Problem to work on:
In the copy, keep every record exact and leave out all images.

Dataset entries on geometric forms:
★ ★ ★ ★ ★

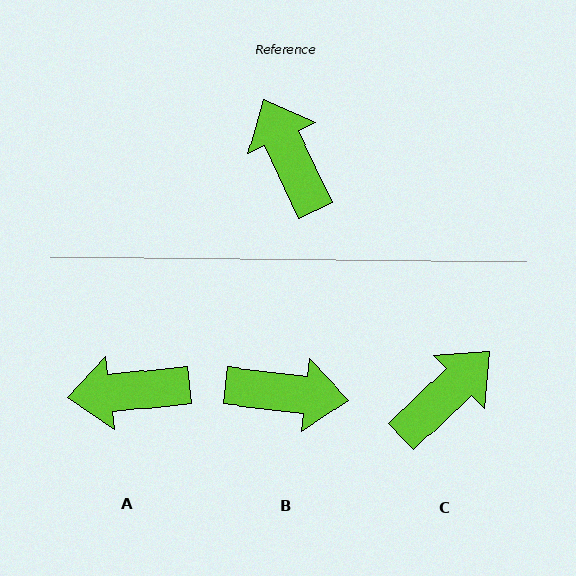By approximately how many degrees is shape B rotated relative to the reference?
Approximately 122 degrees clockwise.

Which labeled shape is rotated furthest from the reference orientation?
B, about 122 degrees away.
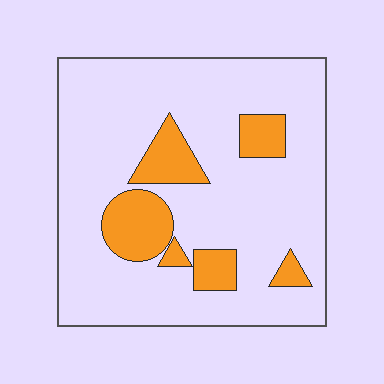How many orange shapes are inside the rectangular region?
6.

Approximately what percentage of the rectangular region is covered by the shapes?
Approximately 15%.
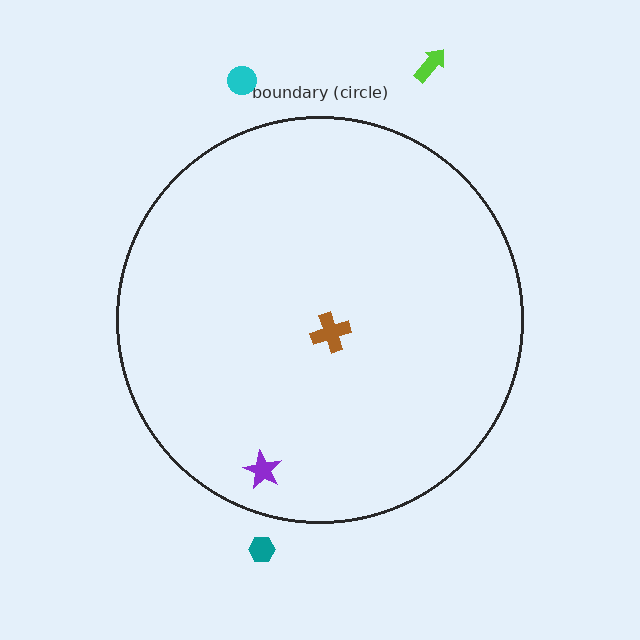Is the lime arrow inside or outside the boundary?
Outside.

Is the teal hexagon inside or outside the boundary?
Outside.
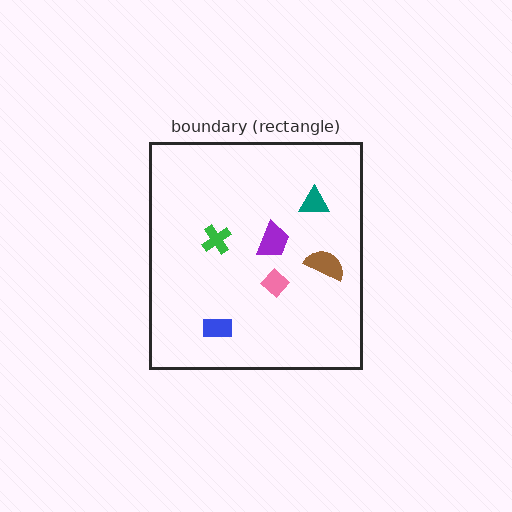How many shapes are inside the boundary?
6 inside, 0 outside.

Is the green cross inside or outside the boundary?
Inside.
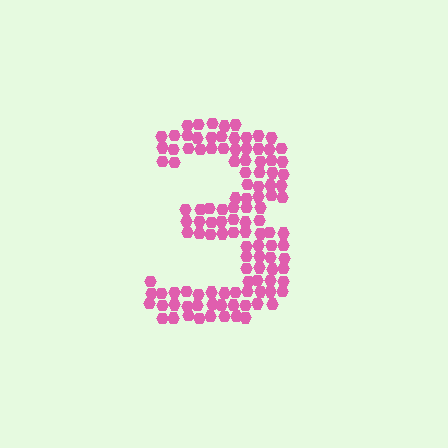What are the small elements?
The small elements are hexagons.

★ ★ ★ ★ ★

Reply:
By approximately how many degrees is shape B rotated relative to the reference?
Approximately 122 degrees clockwise.

Which labeled shape is rotated furthest from the reference orientation?
B, about 122 degrees away.
How many orange shapes are inside the rectangular region?
6.

Approximately what percentage of the rectangular region is covered by the shapes?
Approximately 15%.
Is the lime arrow inside or outside the boundary?
Outside.

Is the teal hexagon inside or outside the boundary?
Outside.
How many shapes are inside the boundary?
6 inside, 0 outside.

Is the green cross inside or outside the boundary?
Inside.
What are the small elements?
The small elements are hexagons.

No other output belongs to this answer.